Give back the exact lines spanning from the line with "List the shapes" to the line with "How many objects", with both of those lines included and no others.

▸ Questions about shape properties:
• • •

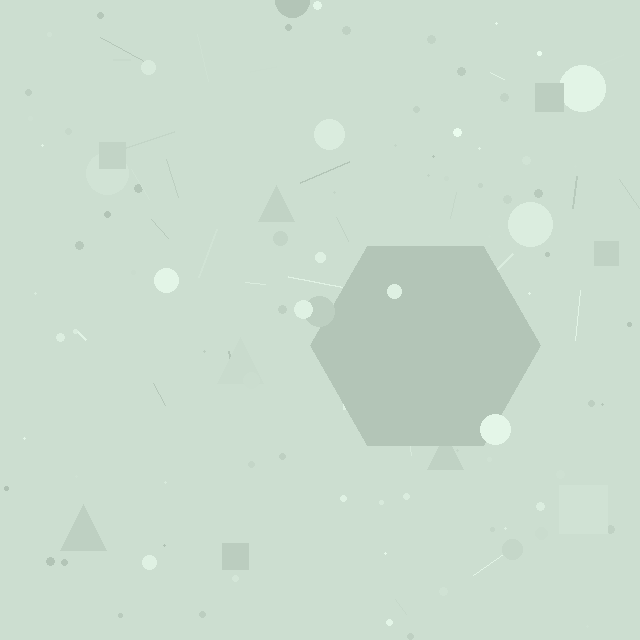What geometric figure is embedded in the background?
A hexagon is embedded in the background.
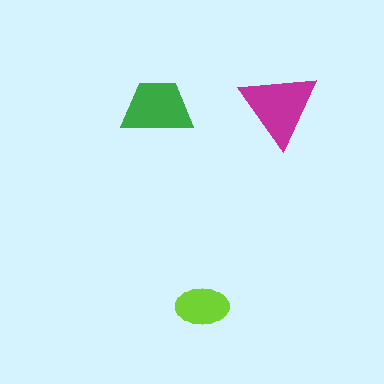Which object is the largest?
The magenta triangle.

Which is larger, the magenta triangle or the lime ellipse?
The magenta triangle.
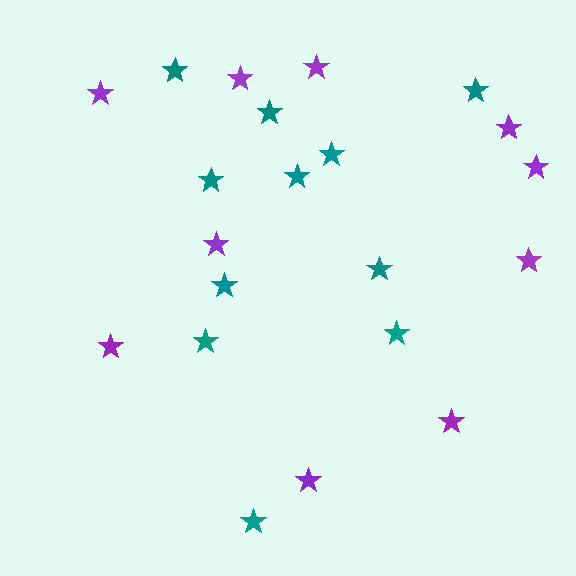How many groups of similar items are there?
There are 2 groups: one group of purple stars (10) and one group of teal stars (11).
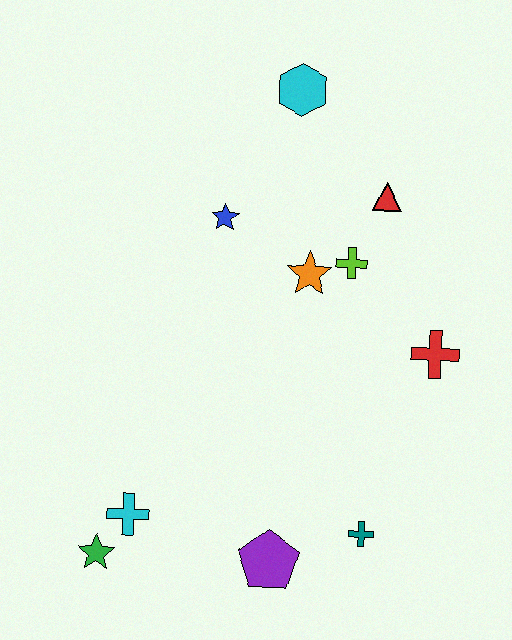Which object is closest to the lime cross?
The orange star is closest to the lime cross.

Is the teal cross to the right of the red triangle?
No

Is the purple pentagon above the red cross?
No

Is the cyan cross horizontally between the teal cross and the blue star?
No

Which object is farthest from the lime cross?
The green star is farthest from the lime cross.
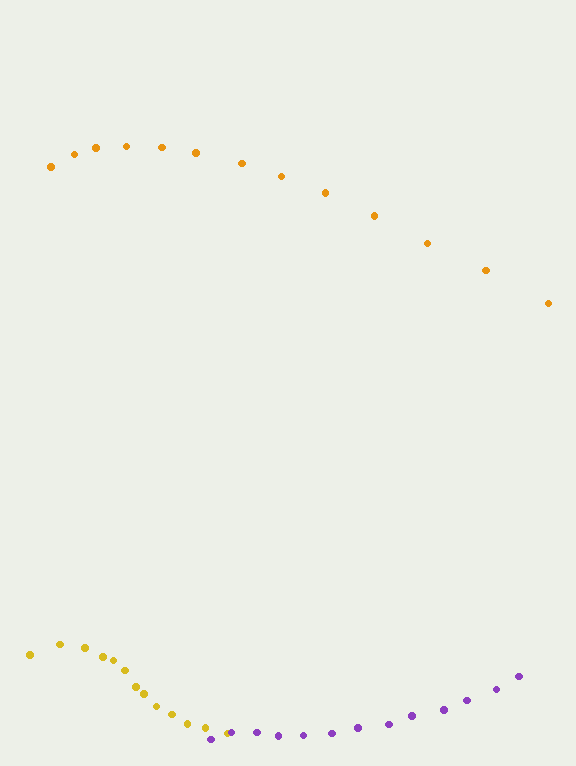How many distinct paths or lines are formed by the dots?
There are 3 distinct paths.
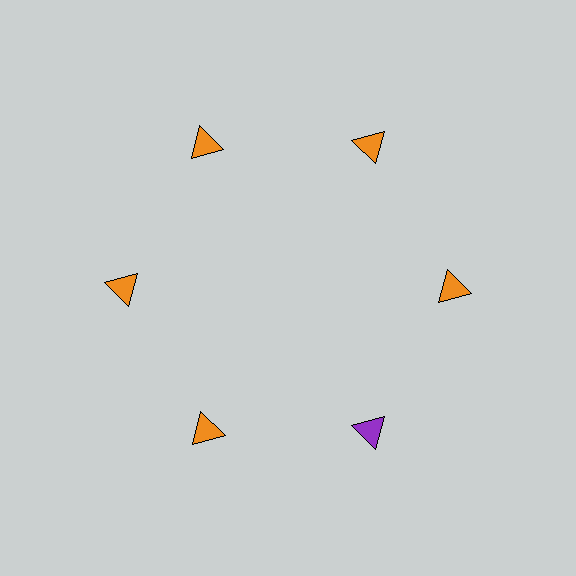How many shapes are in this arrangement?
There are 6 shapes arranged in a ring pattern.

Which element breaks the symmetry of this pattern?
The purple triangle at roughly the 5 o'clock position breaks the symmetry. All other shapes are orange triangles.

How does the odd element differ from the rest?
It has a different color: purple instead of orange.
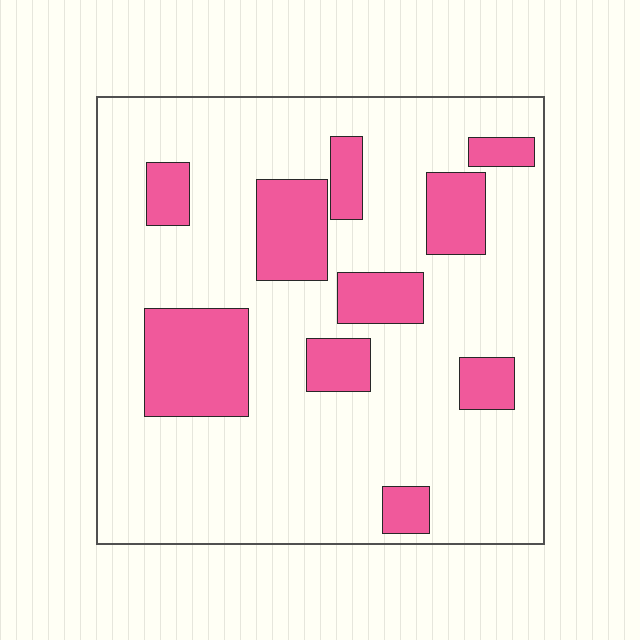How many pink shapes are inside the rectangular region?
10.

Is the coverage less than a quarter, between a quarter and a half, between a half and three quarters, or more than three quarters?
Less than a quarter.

• • •

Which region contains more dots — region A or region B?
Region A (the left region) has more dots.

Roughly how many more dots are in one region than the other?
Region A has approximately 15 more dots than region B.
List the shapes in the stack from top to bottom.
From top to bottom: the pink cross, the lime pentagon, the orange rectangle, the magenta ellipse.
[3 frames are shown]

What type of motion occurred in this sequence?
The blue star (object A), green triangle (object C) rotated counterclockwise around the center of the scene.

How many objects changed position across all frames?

• • •

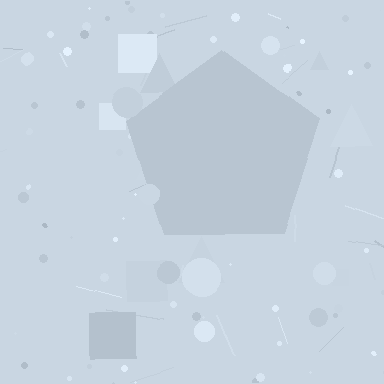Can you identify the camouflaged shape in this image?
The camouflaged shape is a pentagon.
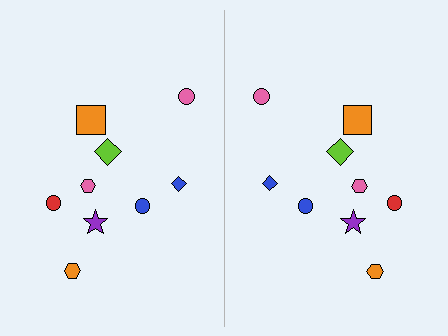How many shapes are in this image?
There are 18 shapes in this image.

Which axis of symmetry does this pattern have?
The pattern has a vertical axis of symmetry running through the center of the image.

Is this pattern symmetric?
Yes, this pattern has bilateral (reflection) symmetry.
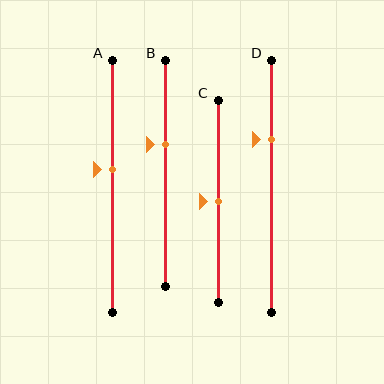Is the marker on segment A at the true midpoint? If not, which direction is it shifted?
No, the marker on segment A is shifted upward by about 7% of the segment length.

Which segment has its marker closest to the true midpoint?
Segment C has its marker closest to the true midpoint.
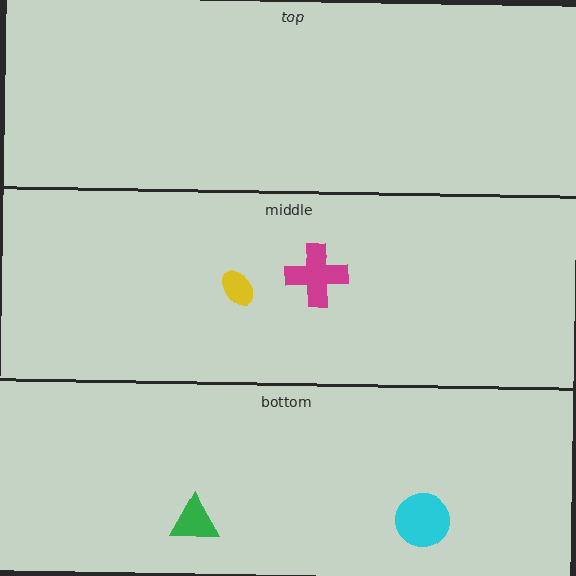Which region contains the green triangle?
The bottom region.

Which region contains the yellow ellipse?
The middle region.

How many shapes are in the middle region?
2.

• • •

▸ Solution to the problem:
List the shapes in the stack from top to bottom.
From top to bottom: the pink cross, the lime pentagon, the orange rectangle, the magenta ellipse.
[3 frames are shown]

What type of motion occurred in this sequence?
The blue star (object A), green triangle (object C) rotated counterclockwise around the center of the scene.

How many objects changed position across all frames?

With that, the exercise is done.